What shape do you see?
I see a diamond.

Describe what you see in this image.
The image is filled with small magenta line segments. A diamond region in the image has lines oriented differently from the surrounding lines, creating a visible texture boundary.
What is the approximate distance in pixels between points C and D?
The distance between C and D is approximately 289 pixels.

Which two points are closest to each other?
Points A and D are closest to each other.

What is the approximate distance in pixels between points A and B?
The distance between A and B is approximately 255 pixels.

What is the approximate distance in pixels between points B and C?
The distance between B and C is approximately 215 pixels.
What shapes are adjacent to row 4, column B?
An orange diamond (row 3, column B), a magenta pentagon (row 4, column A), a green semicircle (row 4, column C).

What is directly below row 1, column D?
==
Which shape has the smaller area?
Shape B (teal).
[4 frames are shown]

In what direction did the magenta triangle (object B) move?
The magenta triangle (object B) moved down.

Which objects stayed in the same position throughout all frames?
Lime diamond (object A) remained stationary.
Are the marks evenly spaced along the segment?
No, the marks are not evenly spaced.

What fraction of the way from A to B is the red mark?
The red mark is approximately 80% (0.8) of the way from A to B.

INSTRUCTION: Give back, exactly as written, each line from the one that contains "What is the approximate distance in pixels between points A" through the one that contains "What is directly below row 1, column D?".

RESPONSE TO THIS TASK:
What is the approximate distance in pixels between points A and B?
The distance between A and B is approximately 255 pixels.

What is the approximate distance in pixels between points B and C?
The distance between B and C is approximately 215 pixels.
What shapes are adjacent to row 4, column B?
An orange diamond (row 3, column B), a magenta pentagon (row 4, column A), a green semicircle (row 4, column C).

What is directly below row 1, column D?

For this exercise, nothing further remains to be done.